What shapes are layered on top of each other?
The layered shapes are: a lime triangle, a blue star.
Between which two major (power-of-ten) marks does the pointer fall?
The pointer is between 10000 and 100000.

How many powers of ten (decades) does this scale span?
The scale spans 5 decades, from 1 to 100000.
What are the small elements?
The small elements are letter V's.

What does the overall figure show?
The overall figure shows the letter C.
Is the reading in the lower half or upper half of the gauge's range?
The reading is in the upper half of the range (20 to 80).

══════════════════════════════

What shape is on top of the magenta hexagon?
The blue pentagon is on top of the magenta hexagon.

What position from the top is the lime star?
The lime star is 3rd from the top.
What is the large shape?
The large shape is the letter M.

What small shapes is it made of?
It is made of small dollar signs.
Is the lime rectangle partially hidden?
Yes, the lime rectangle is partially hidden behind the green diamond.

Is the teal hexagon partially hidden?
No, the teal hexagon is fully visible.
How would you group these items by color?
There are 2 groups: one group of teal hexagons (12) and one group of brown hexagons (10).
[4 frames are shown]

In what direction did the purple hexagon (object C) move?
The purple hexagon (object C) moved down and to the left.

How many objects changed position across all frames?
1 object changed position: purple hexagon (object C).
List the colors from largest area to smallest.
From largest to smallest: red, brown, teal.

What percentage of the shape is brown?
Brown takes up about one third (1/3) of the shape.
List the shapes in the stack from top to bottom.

══════════════════════════════

Written exercise: All lines above from the one containing "How would you group these items by color?" to the one containing "List the shapes" must be repeated exactly, both lines included, and no others.

Exercise result:
How would you group these items by color?
There are 2 groups: one group of teal hexagons (12) and one group of brown hexagons (10).
[4 frames are shown]

In what direction did the purple hexagon (object C) move?
The purple hexagon (object C) moved down and to the left.

How many objects changed position across all frames?
1 object changed position: purple hexagon (object C).
List the colors from largest area to smallest.
From largest to smallest: red, brown, teal.

What percentage of the shape is brown?
Brown takes up about one third (1/3) of the shape.
List the shapes in the stack from top to bottom.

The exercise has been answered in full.